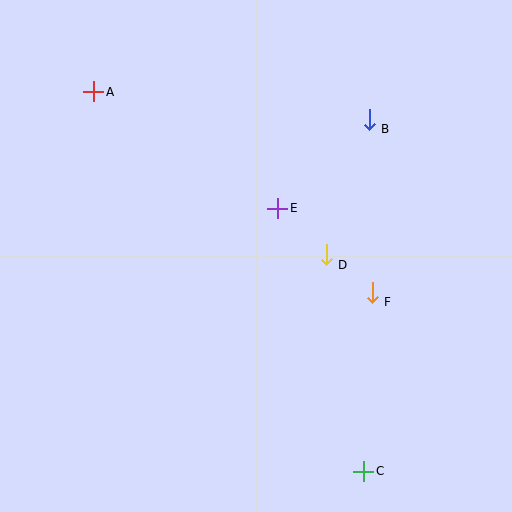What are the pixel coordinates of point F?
Point F is at (372, 302).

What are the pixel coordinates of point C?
Point C is at (364, 471).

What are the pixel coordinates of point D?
Point D is at (326, 265).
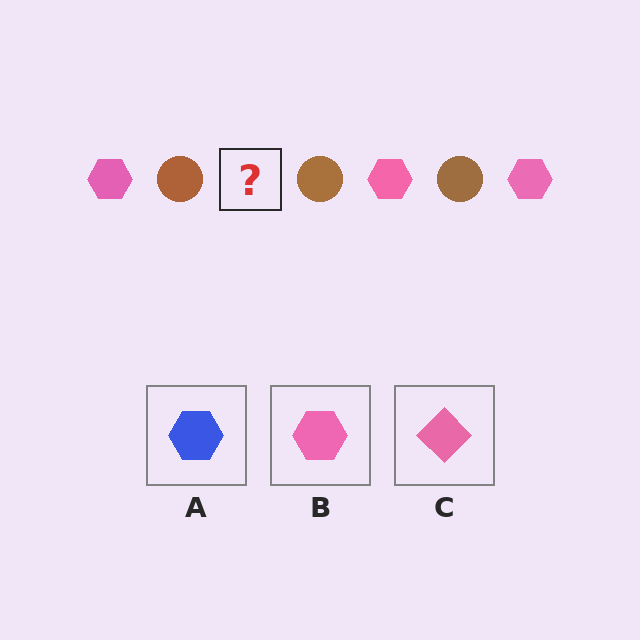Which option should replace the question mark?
Option B.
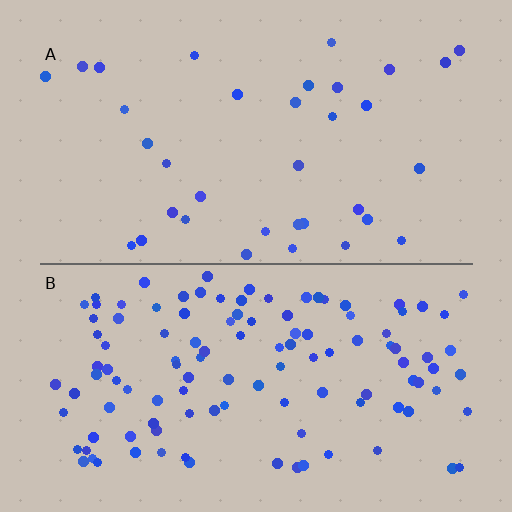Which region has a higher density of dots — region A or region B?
B (the bottom).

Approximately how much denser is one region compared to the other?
Approximately 3.4× — region B over region A.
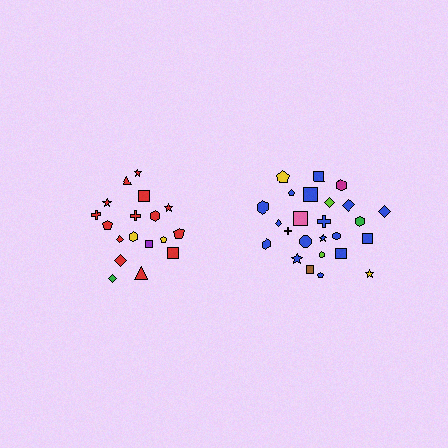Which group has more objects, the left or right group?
The right group.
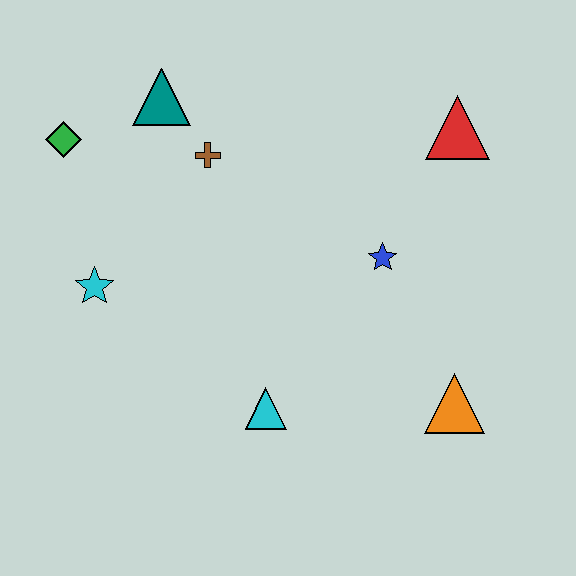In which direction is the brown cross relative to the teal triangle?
The brown cross is below the teal triangle.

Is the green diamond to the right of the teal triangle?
No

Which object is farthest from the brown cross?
The orange triangle is farthest from the brown cross.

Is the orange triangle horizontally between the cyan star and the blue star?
No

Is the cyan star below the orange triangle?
No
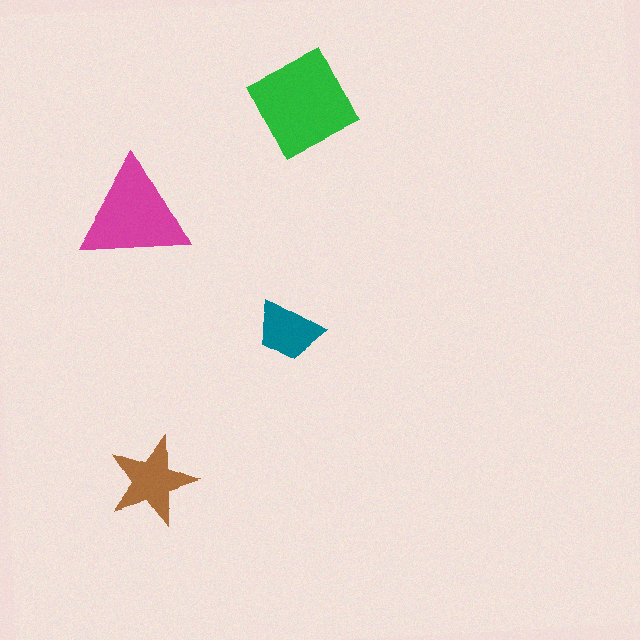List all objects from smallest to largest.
The teal trapezoid, the brown star, the magenta triangle, the green diamond.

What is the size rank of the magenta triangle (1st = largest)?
2nd.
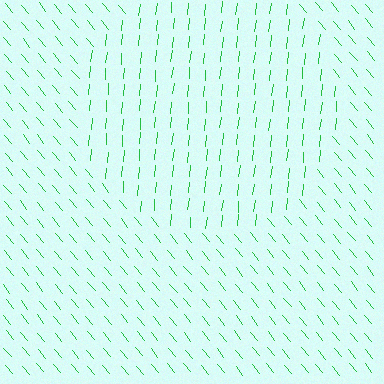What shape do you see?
I see a circle.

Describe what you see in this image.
The image is filled with small green line segments. A circle region in the image has lines oriented differently from the surrounding lines, creating a visible texture boundary.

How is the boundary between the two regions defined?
The boundary is defined purely by a change in line orientation (approximately 45 degrees difference). All lines are the same color and thickness.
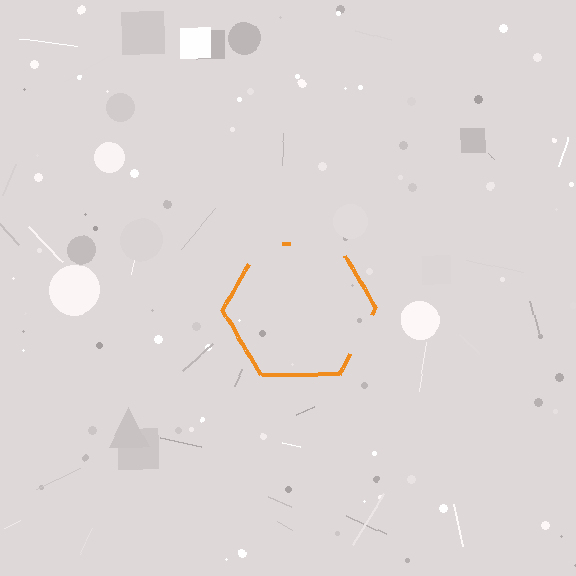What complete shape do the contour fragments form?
The contour fragments form a hexagon.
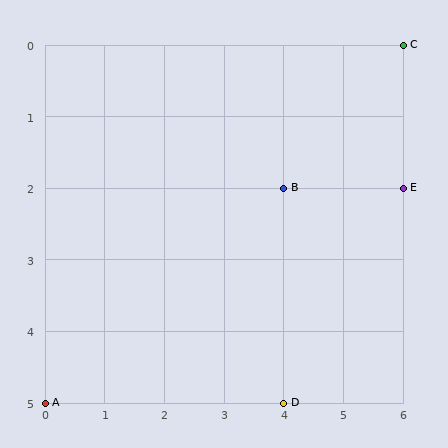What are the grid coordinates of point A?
Point A is at grid coordinates (0, 5).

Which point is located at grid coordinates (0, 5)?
Point A is at (0, 5).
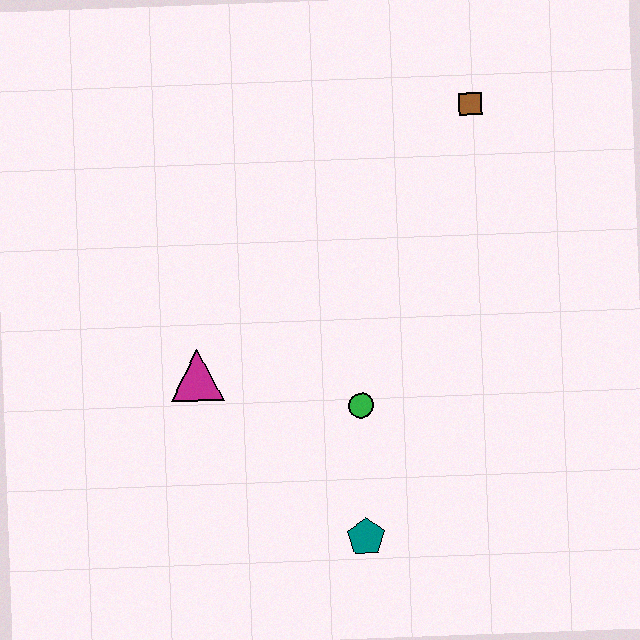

■ EXERCISE REQUIREMENTS ■
Retype the data above exactly; pictures are not part of the copy.

■ RESPONSE TO THE TASK ■
What are the pixel coordinates of point F?
Point F is at (372, 302).

What are the pixel coordinates of point C?
Point C is at (364, 471).

What are the pixel coordinates of point D?
Point D is at (326, 265).
Which option should replace the question mark?
Option B.
Which region has a higher density of dots — region A or region B?
B (the bottom).

Approximately how much denser is one region compared to the other?
Approximately 3.4× — region B over region A.
Which group has more objects, the left or right group?
The right group.
In which direction is the brown cross relative to the teal triangle?
The brown cross is below the teal triangle.

Is the green diamond to the right of the teal triangle?
No

Which object is farthest from the brown cross?
The orange triangle is farthest from the brown cross.

Is the orange triangle horizontally between the cyan star and the blue star?
No

Is the cyan star below the orange triangle?
No
List all objects from smallest to largest.
The teal trapezoid, the brown star, the magenta triangle, the green diamond.

What is the size rank of the magenta triangle (1st = largest)?
2nd.
What shape do you see?
I see a circle.

Describe what you see in this image.
The image is filled with small green line segments. A circle region in the image has lines oriented differently from the surrounding lines, creating a visible texture boundary.

How is the boundary between the two regions defined?
The boundary is defined purely by a change in line orientation (approximately 45 degrees difference). All lines are the same color and thickness.
What complete shape do the contour fragments form?
The contour fragments form a hexagon.
What are the grid coordinates of point A?
Point A is at grid coordinates (0, 5).

Which point is located at grid coordinates (0, 5)?
Point A is at (0, 5).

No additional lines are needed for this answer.